EXERCISE AIM:
Do not carry the pictures over; copy every other part of the entries exactly.

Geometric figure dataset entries
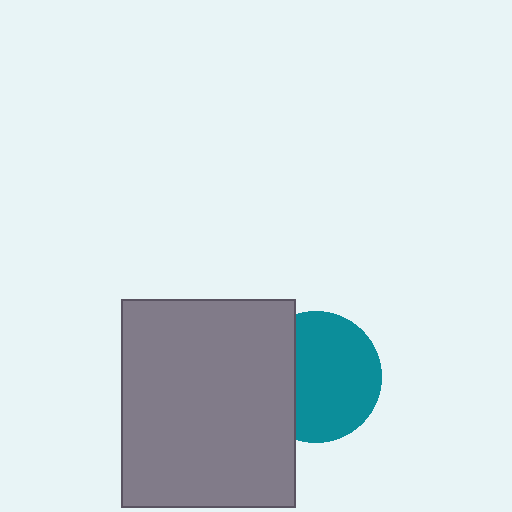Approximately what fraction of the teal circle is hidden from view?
Roughly 31% of the teal circle is hidden behind the gray rectangle.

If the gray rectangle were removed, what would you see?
You would see the complete teal circle.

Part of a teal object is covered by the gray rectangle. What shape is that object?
It is a circle.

ANSWER TO THIS EXERCISE:
Approximately what fraction of the teal circle is hidden from view?
Roughly 31% of the teal circle is hidden behind the gray rectangle.

If the gray rectangle were removed, what would you see?
You would see the complete teal circle.

Part of a teal object is covered by the gray rectangle. What shape is that object?
It is a circle.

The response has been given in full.